Entries supplied:

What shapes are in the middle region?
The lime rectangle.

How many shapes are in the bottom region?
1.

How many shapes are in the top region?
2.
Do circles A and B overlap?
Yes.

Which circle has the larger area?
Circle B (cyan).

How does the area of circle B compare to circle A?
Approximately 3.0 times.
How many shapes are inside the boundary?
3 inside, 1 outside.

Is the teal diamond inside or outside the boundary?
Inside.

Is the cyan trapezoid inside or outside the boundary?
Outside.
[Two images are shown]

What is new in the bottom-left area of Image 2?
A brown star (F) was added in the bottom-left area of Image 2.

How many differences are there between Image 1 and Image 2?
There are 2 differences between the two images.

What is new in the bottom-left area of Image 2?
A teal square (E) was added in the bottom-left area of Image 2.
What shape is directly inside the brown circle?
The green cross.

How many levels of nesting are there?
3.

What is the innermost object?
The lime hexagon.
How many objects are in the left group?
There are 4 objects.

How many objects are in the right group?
* * *
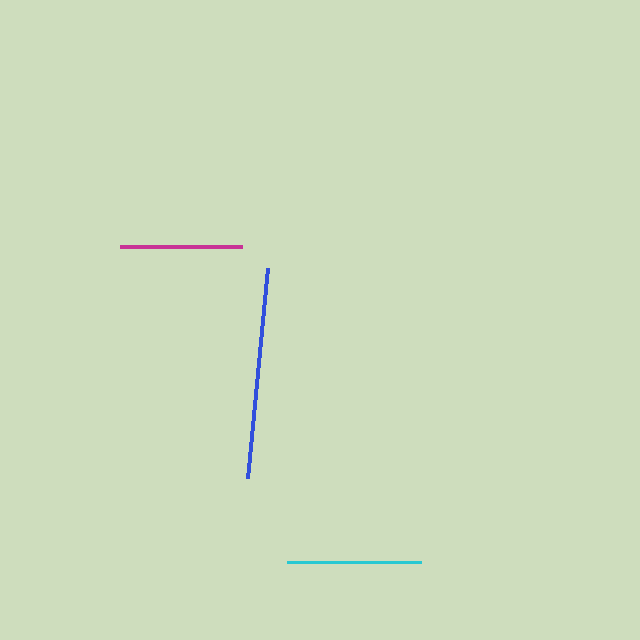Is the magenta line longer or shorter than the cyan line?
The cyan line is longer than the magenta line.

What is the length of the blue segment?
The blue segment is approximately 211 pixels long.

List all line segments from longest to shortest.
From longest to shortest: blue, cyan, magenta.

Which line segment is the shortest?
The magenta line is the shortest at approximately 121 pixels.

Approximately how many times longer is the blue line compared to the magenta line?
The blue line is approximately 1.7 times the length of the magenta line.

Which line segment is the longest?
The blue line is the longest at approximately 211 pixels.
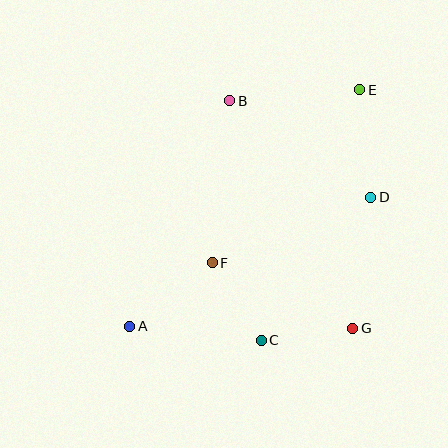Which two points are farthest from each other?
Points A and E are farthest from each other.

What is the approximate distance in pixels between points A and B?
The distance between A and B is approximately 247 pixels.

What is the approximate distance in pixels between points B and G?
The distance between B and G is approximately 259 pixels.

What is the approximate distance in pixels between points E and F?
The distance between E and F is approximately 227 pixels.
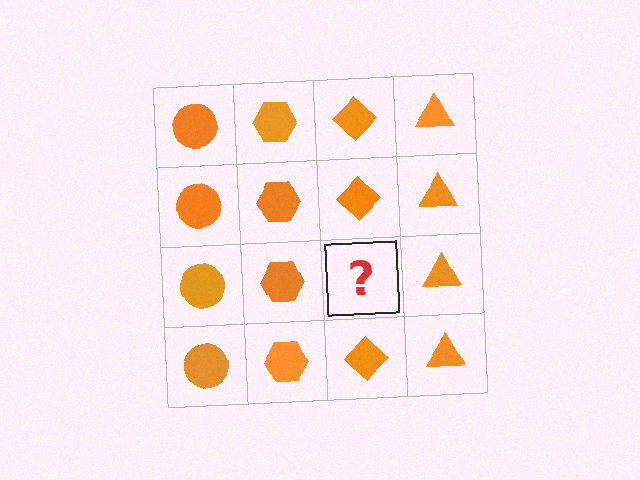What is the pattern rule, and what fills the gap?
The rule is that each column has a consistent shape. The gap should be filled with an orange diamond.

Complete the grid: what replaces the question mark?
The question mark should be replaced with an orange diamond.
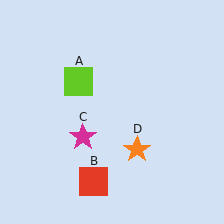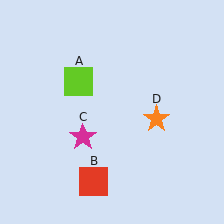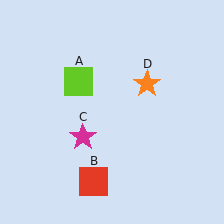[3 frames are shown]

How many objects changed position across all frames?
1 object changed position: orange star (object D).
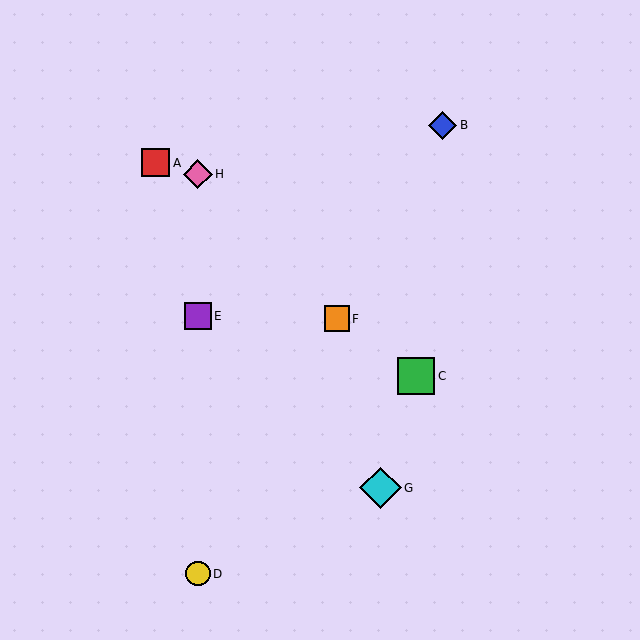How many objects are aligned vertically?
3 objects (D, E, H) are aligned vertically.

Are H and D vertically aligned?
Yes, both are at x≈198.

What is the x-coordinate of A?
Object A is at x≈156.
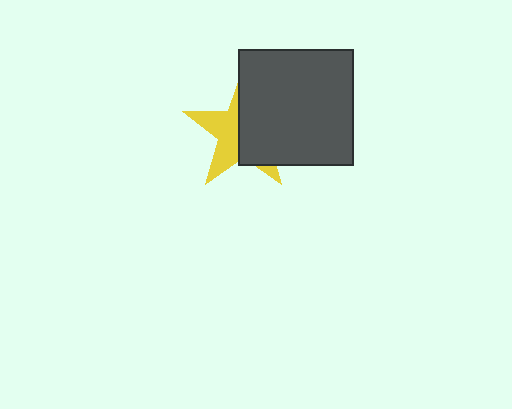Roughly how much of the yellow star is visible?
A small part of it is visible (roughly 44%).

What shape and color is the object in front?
==
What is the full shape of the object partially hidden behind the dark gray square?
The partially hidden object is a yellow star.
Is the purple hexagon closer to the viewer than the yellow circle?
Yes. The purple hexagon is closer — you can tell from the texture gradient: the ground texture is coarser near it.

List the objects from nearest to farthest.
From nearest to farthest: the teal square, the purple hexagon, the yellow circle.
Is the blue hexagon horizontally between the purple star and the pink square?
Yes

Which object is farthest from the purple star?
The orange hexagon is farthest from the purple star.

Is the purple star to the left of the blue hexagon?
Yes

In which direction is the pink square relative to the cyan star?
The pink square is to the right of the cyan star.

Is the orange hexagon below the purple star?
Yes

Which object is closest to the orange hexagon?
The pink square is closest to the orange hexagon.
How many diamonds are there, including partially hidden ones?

What you will do:
Transcribe, word for word, every line from the line with "In which direction" to the line with "How many diamonds", inclusive, and output nothing else.

Correct answer:
In which direction is the pink square relative to the cyan star?
The pink square is to the right of the cyan star.

Is the orange hexagon below the purple star?
Yes

Which object is closest to the orange hexagon?
The pink square is closest to the orange hexagon.
How many diamonds are there, including partially hidden ones?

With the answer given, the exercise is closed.